====== Records for this exercise

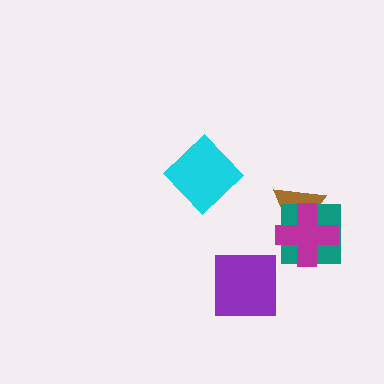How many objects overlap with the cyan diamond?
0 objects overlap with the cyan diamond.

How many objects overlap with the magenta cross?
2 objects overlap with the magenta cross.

============
====== Records for this exercise

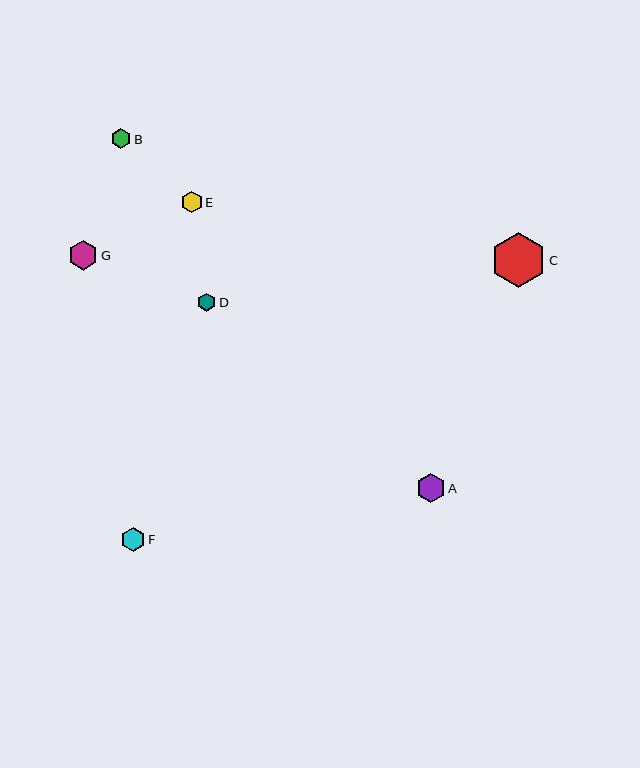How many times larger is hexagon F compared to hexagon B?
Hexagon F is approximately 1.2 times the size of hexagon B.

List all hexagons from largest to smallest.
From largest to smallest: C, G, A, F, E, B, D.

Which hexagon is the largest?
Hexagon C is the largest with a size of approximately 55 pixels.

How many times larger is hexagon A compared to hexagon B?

============

*Task brief:*
Begin with the line containing "List all hexagons from largest to smallest.", end with the line containing "How many times larger is hexagon A", and transcribe exactly every line in that span, with nothing added.

*Finished answer:*
List all hexagons from largest to smallest.
From largest to smallest: C, G, A, F, E, B, D.

Which hexagon is the largest?
Hexagon C is the largest with a size of approximately 55 pixels.

How many times larger is hexagon A compared to hexagon B?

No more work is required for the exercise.